======== Data records ========

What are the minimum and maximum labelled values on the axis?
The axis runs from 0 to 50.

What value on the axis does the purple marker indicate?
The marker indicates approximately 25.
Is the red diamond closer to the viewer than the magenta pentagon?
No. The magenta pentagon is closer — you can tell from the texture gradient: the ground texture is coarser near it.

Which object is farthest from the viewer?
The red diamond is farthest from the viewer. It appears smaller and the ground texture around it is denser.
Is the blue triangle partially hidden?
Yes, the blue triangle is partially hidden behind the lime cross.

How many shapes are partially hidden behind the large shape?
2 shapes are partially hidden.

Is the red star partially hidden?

========
======== Data records ========

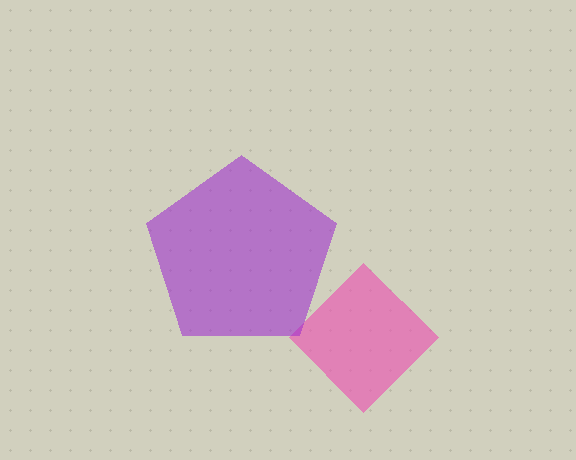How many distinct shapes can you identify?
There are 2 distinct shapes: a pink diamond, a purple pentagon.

========

§ **Exercise details**
Retype verbatim the lines that run from the line containing "How many shapes" to the line containing "Is the red star partially hidden?", both inclusive, and no others.

§ **Expected output**
How many shapes are partially hidden behind the large shape?
2 shapes are partially hidden.

Is the red star partially hidden?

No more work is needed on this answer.